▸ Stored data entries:
╭──

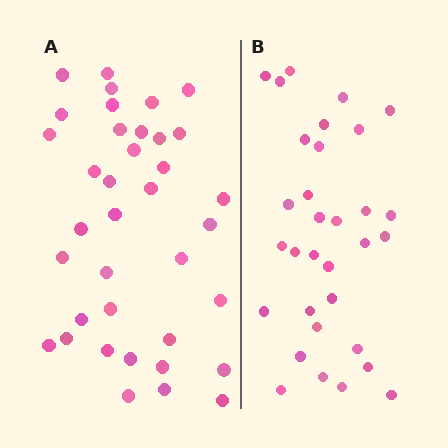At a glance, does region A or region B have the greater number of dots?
Region A (the left region) has more dots.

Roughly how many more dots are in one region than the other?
Region A has about 5 more dots than region B.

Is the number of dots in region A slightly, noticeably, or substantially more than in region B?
Region A has only slightly more — the two regions are fairly close. The ratio is roughly 1.2 to 1.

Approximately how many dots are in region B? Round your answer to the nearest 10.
About 30 dots. (The exact count is 32, which rounds to 30.)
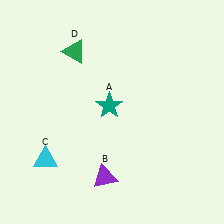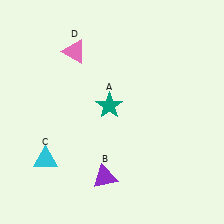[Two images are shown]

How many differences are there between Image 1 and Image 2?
There is 1 difference between the two images.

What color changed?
The triangle (D) changed from green in Image 1 to pink in Image 2.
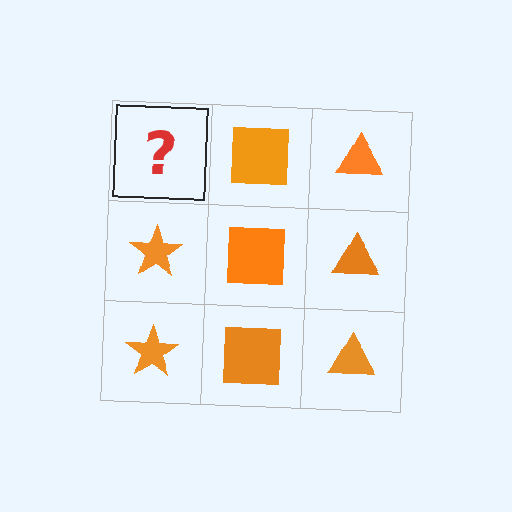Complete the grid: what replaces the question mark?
The question mark should be replaced with an orange star.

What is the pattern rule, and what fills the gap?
The rule is that each column has a consistent shape. The gap should be filled with an orange star.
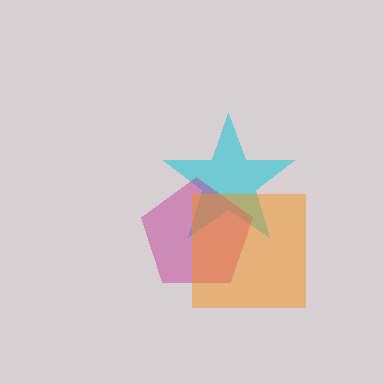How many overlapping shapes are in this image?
There are 3 overlapping shapes in the image.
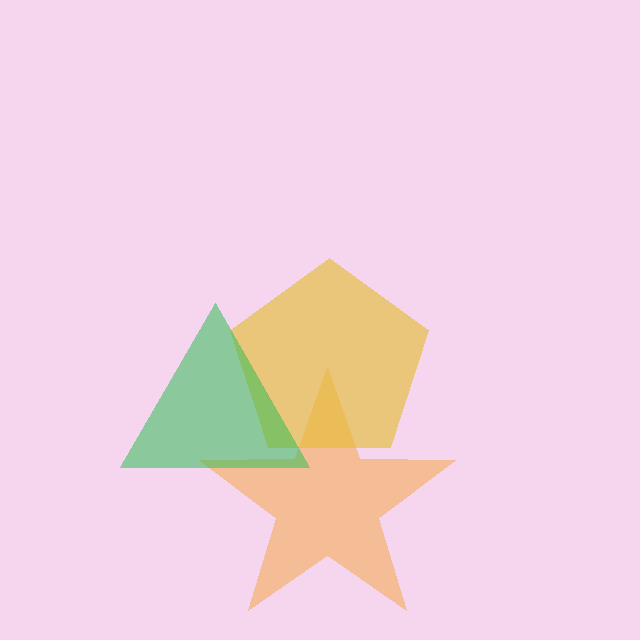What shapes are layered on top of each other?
The layered shapes are: an orange star, a yellow pentagon, a green triangle.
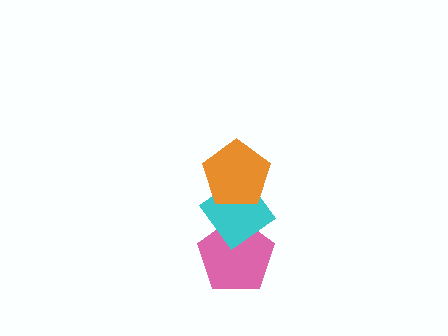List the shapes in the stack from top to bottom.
From top to bottom: the orange pentagon, the cyan diamond, the pink pentagon.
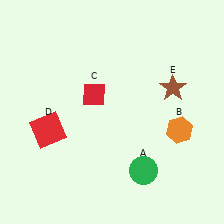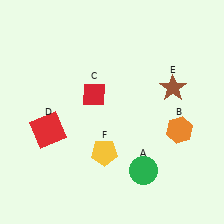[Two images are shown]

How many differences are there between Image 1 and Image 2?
There is 1 difference between the two images.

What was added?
A yellow pentagon (F) was added in Image 2.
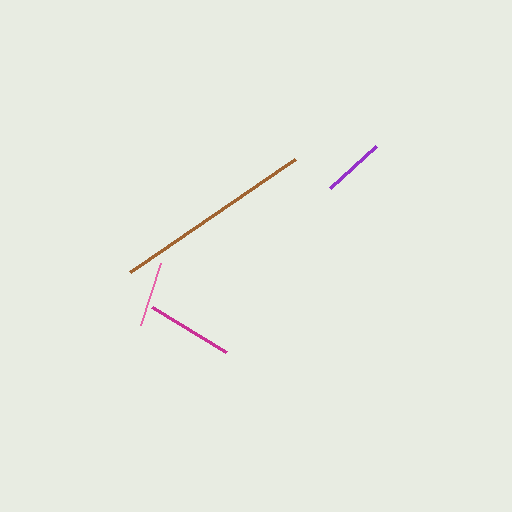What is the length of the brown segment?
The brown segment is approximately 200 pixels long.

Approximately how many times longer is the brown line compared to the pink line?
The brown line is approximately 3.1 times the length of the pink line.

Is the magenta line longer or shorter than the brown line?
The brown line is longer than the magenta line.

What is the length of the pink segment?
The pink segment is approximately 65 pixels long.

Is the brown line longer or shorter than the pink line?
The brown line is longer than the pink line.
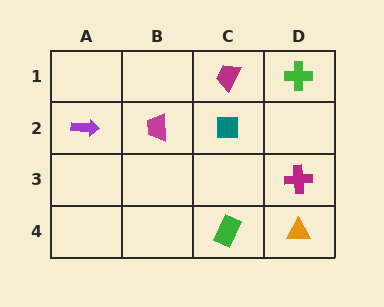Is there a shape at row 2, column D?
No, that cell is empty.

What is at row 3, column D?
A magenta cross.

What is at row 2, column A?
A purple arrow.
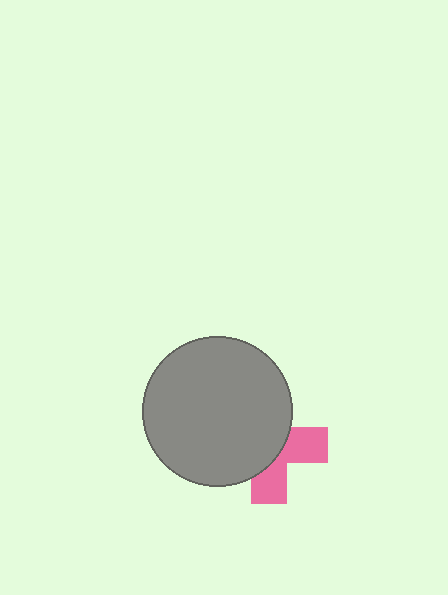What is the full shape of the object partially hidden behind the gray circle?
The partially hidden object is a pink cross.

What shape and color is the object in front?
The object in front is a gray circle.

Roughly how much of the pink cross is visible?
A small part of it is visible (roughly 39%).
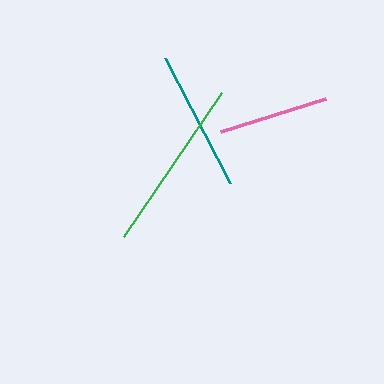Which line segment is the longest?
The green line is the longest at approximately 175 pixels.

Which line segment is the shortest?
The pink line is the shortest at approximately 110 pixels.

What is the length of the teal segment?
The teal segment is approximately 141 pixels long.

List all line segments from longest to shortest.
From longest to shortest: green, teal, pink.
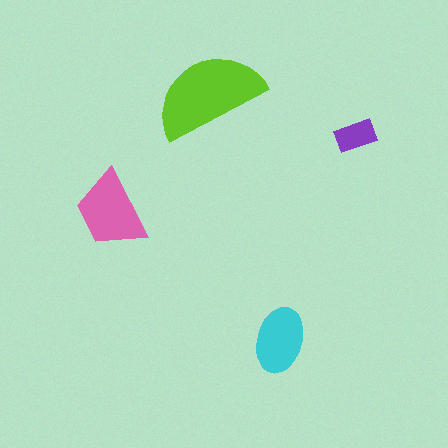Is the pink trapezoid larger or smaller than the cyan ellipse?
Larger.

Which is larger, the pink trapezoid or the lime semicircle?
The lime semicircle.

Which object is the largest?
The lime semicircle.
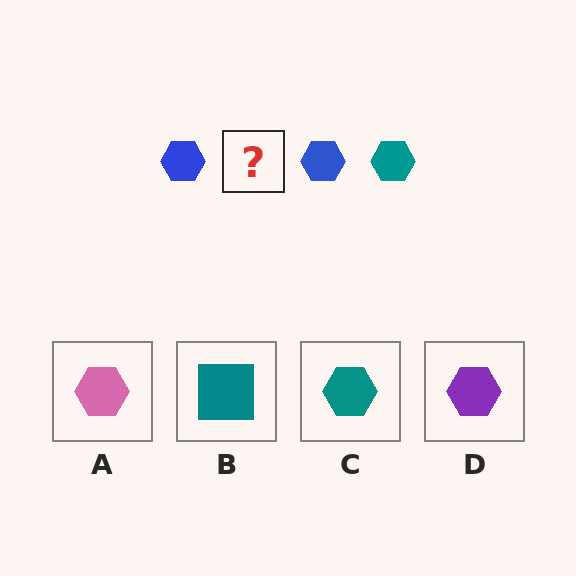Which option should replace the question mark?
Option C.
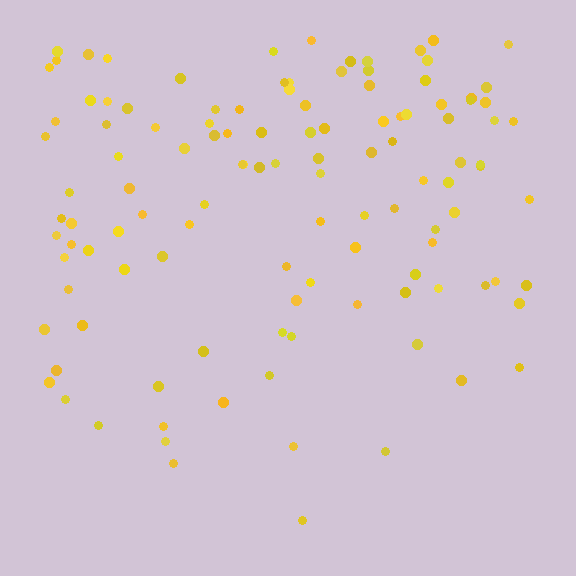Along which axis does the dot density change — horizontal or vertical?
Vertical.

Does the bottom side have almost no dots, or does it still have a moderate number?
Still a moderate number, just noticeably fewer than the top.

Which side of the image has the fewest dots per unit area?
The bottom.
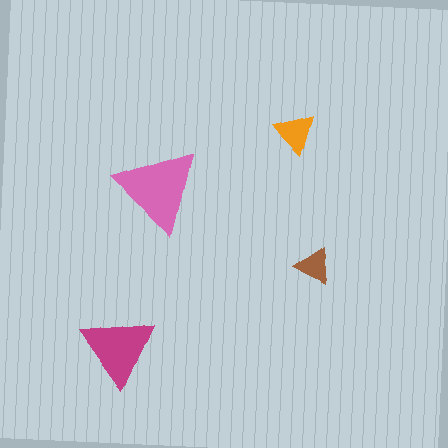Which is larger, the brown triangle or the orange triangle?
The orange one.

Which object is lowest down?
The magenta triangle is bottommost.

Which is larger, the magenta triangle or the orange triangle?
The magenta one.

╰──

▸ YOUR OBJECTIVE: Quote the data above in full and without alteration; skip the pictures.

▸ TASK OUTPUT:
At a glance, does region A or region B have the greater number of dots?
Region A (the left region) has more dots.

Roughly how many more dots are in one region than the other?
Region A has about 5 more dots than region B.

Is the number of dots in region A slightly, noticeably, or substantially more than in region B?
Region A has only slightly more — the two regions are fairly close. The ratio is roughly 1.2 to 1.

Approximately how many dots are in region B? Round your answer to the nearest 10.
About 30 dots. (The exact count is 32, which rounds to 30.)
[Two images are shown]

How many differences are there between Image 1 and Image 2?
There is 1 difference between the two images.

What color changed?
The triangle (D) changed from green in Image 1 to pink in Image 2.
Complete the grid: what replaces the question mark?
The question mark should be replaced with an orange star.

What is the pattern rule, and what fills the gap?
The rule is that each column has a consistent shape. The gap should be filled with an orange star.
How many overlapping shapes are in this image?
There are 3 overlapping shapes in the image.
What shapes are layered on top of each other?
The layered shapes are: an orange star, a yellow pentagon, a green triangle.
List the shapes in the stack from top to bottom.
From top to bottom: the orange pentagon, the cyan diamond, the pink pentagon.
[Two images are shown]

How many differences are there between Image 1 and Image 2?
There is 1 difference between the two images.

What was added?
A yellow pentagon (F) was added in Image 2.
What is the length of the brown segment?
The brown segment is approximately 200 pixels long.

Approximately how many times longer is the brown line compared to the pink line?
The brown line is approximately 3.1 times the length of the pink line.

Is the magenta line longer or shorter than the brown line?
The brown line is longer than the magenta line.

What is the length of the pink segment?
The pink segment is approximately 65 pixels long.

Is the brown line longer or shorter than the pink line?
The brown line is longer than the pink line.
Is there a shape at row 2, column D?
No, that cell is empty.

What is at row 3, column D?
A magenta cross.

What is at row 2, column A?
A purple arrow.
What is the full shape of the object partially hidden behind the gray circle?
The partially hidden object is a pink cross.

What shape and color is the object in front?
The object in front is a gray circle.

Roughly how much of the pink cross is visible?
A small part of it is visible (roughly 39%).
Which line segment is the longest?
The green line is the longest at approximately 175 pixels.

Which line segment is the shortest?
The pink line is the shortest at approximately 110 pixels.

What is the length of the teal segment?
The teal segment is approximately 141 pixels long.

List all line segments from longest to shortest.
From longest to shortest: green, teal, pink.
Is the pink trapezoid larger or smaller than the cyan ellipse?
Larger.

Which is larger, the pink trapezoid or the lime semicircle?
The lime semicircle.

Which object is the largest?
The lime semicircle.
Which option should replace the question mark?
Option C.
Along which axis does the dot density change — horizontal or vertical?
Vertical.

Does the bottom side have almost no dots, or does it still have a moderate number?
Still a moderate number, just noticeably fewer than the top.

Which side of the image has the fewest dots per unit area?
The bottom.
Which is larger, the brown triangle or the orange triangle?
The orange one.

Which object is lowest down?
The magenta triangle is bottommost.

Which is larger, the magenta triangle or the orange triangle?
The magenta one.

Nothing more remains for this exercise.